* [AIM]
Transcribe every line exactly. Leave the pictures behind.
***** EXERCISE MATERIAL *****
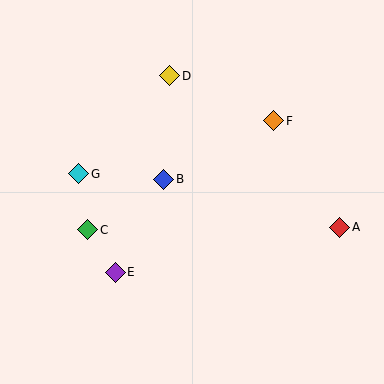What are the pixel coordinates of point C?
Point C is at (88, 230).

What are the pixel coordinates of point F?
Point F is at (274, 121).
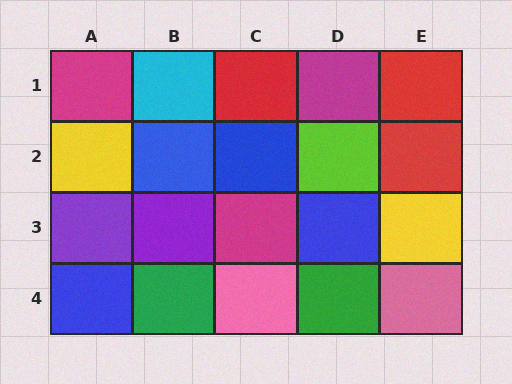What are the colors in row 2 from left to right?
Yellow, blue, blue, lime, red.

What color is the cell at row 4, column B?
Green.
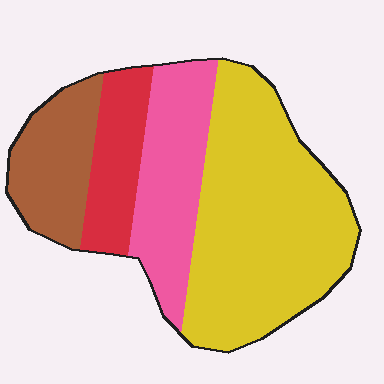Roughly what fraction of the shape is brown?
*****
* [TASK RESPONSE]
What are the pixel coordinates of point C?
Point C is at (88, 230).

What are the pixel coordinates of point F?
Point F is at (274, 121).
What are the colors in row 2 from left to right?
Yellow, blue, blue, lime, red.

What color is the cell at row 4, column B?
Green.
Roughly what fraction of the shape is brown?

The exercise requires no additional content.